#### Goal:
Take the data that follows and retype it word for word.
[START Data provided]
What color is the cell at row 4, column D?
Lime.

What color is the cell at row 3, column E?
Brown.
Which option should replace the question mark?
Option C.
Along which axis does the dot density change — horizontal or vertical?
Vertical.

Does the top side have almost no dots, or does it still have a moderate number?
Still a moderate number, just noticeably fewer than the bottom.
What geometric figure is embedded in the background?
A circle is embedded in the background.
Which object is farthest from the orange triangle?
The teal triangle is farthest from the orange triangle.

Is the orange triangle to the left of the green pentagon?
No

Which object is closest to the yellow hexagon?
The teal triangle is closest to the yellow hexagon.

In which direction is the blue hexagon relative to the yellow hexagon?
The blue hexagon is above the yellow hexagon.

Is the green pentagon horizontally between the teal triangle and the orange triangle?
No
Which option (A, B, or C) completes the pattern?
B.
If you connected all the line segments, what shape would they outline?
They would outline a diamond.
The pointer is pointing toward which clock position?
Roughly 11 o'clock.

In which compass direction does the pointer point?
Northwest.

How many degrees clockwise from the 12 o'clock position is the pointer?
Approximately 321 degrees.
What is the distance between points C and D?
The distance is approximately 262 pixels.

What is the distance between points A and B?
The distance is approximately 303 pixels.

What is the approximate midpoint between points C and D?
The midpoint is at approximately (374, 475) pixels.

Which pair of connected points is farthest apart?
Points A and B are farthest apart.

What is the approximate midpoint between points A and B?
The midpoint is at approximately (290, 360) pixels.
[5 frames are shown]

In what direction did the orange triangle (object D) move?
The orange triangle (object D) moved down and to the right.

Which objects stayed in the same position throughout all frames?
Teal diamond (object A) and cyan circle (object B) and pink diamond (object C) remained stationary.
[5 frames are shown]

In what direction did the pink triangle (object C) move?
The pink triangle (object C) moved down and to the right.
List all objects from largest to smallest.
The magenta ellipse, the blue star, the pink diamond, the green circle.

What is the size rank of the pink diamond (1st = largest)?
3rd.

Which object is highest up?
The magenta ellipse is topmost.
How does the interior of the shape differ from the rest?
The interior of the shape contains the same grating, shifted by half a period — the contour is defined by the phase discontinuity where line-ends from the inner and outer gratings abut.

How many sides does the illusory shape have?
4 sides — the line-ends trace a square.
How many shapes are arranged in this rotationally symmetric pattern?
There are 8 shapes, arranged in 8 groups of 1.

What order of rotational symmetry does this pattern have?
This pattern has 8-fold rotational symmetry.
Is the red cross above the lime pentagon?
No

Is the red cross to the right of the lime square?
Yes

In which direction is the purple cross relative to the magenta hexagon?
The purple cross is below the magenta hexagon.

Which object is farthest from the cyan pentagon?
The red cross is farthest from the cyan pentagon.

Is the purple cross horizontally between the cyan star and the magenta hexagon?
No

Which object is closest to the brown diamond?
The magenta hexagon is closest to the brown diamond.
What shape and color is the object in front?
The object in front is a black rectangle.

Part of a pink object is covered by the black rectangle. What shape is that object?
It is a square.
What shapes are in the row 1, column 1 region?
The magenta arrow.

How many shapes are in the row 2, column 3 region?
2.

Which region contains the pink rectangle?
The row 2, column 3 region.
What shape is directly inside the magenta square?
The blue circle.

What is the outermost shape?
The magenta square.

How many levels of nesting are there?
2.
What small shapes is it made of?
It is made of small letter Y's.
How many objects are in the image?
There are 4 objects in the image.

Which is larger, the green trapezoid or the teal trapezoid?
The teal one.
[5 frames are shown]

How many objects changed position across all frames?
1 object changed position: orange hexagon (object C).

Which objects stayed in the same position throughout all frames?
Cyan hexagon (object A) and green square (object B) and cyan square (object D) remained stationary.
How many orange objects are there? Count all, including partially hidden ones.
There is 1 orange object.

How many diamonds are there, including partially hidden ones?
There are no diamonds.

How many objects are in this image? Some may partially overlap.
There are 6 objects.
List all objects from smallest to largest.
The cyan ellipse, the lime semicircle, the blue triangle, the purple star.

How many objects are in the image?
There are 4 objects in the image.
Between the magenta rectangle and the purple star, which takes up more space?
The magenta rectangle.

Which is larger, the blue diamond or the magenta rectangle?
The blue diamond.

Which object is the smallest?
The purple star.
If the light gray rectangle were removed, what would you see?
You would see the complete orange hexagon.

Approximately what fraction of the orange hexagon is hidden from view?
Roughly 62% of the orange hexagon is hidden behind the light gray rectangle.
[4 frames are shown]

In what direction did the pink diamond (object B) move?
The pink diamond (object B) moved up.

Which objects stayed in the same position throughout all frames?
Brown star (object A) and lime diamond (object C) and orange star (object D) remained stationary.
[END Data provided]
#### Written response:
What color is the cell at row 4, column D?
Lime.

What color is the cell at row 3, column E?
Brown.
Which option should replace the question mark?
Option C.
Along which axis does the dot density change — horizontal or vertical?
Vertical.

Does the top side have almost no dots, or does it still have a moderate number?
Still a moderate number, just noticeably fewer than the bottom.
What geometric figure is embedded in the background?
A circle is embedded in the background.
Which object is farthest from the orange triangle?
The teal triangle is farthest from the orange triangle.

Is the orange triangle to the left of the green pentagon?
No

Which object is closest to the yellow hexagon?
The teal triangle is closest to the yellow hexagon.

In which direction is the blue hexagon relative to the yellow hexagon?
The blue hexagon is above the yellow hexagon.

Is the green pentagon horizontally between the teal triangle and the orange triangle?
No
Which option (A, B, or C) completes the pattern?
B.
If you connected all the line segments, what shape would they outline?
They would outline a diamond.
The pointer is pointing toward which clock position?
Roughly 11 o'clock.

In which compass direction does the pointer point?
Northwest.

How many degrees clockwise from the 12 o'clock position is the pointer?
Approximately 321 degrees.
What is the distance between points C and D?
The distance is approximately 262 pixels.

What is the distance between points A and B?
The distance is approximately 303 pixels.

What is the approximate midpoint between points C and D?
The midpoint is at approximately (374, 475) pixels.

Which pair of connected points is farthest apart?
Points A and B are farthest apart.

What is the approximate midpoint between points A and B?
The midpoint is at approximately (290, 360) pixels.
[5 frames are shown]

In what direction did the orange triangle (object D) move?
The orange triangle (object D) moved down and to the right.

Which objects stayed in the same position throughout all frames?
Teal diamond (object A) and cyan circle (object B) and pink diamond (object C) remained stationary.
[5 frames are shown]

In what direction did the pink triangle (object C) move?
The pink triangle (object C) moved down and to the right.
List all objects from largest to smallest.
The magenta ellipse, the blue star, the pink diamond, the green circle.

What is the size rank of the pink diamond (1st = largest)?
3rd.

Which object is highest up?
The magenta ellipse is topmost.
How does the interior of the shape differ from the rest?
The interior of the shape contains the same grating, shifted by half a period — the contour is defined by the phase discontinuity where line-ends from the inner and outer gratings abut.

How many sides does the illusory shape have?
4 sides — the line-ends trace a square.
How many shapes are arranged in this rotationally symmetric pattern?
There are 8 shapes, arranged in 8 groups of 1.

What order of rotational symmetry does this pattern have?
This pattern has 8-fold rotational symmetry.
Is the red cross above the lime pentagon?
No

Is the red cross to the right of the lime square?
Yes

In which direction is the purple cross relative to the magenta hexagon?
The purple cross is below the magenta hexagon.

Which object is farthest from the cyan pentagon?
The red cross is farthest from the cyan pentagon.

Is the purple cross horizontally between the cyan star and the magenta hexagon?
No

Which object is closest to the brown diamond?
The magenta hexagon is closest to the brown diamond.
What shape and color is the object in front?
The object in front is a black rectangle.

Part of a pink object is covered by the black rectangle. What shape is that object?
It is a square.
What shapes are in the row 1, column 1 region?
The magenta arrow.

How many shapes are in the row 2, column 3 region?
2.

Which region contains the pink rectangle?
The row 2, column 3 region.
What shape is directly inside the magenta square?
The blue circle.

What is the outermost shape?
The magenta square.

How many levels of nesting are there?
2.
What small shapes is it made of?
It is made of small letter Y's.
How many objects are in the image?
There are 4 objects in the image.

Which is larger, the green trapezoid or the teal trapezoid?
The teal one.
[5 frames are shown]

How many objects changed position across all frames?
1 object changed position: orange hexagon (object C).

Which objects stayed in the same position throughout all frames?
Cyan hexagon (object A) and green square (object B) and cyan square (object D) remained stationary.
How many orange objects are there? Count all, including partially hidden ones.
There is 1 orange object.

How many diamonds are there, including partially hidden ones?
There are no diamonds.

How many objects are in this image? Some may partially overlap.
There are 6 objects.
List all objects from smallest to largest.
The cyan ellipse, the lime semicircle, the blue triangle, the purple star.

How many objects are in the image?
There are 4 objects in the image.
Between the magenta rectangle and the purple star, which takes up more space?
The magenta rectangle.

Which is larger, the blue diamond or the magenta rectangle?
The blue diamond.

Which object is the smallest?
The purple star.
If the light gray rectangle were removed, what would you see?
You would see the complete orange hexagon.

Approximately what fraction of the orange hexagon is hidden from view?
Roughly 62% of the orange hexagon is hidden behind the light gray rectangle.
[4 frames are shown]

In what direction did the pink diamond (object B) move?
The pink diamond (object B) moved up.

Which objects stayed in the same position throughout all frames?
Brown star (object A) and lime diamond (object C) and orange star (object D) remained stationary.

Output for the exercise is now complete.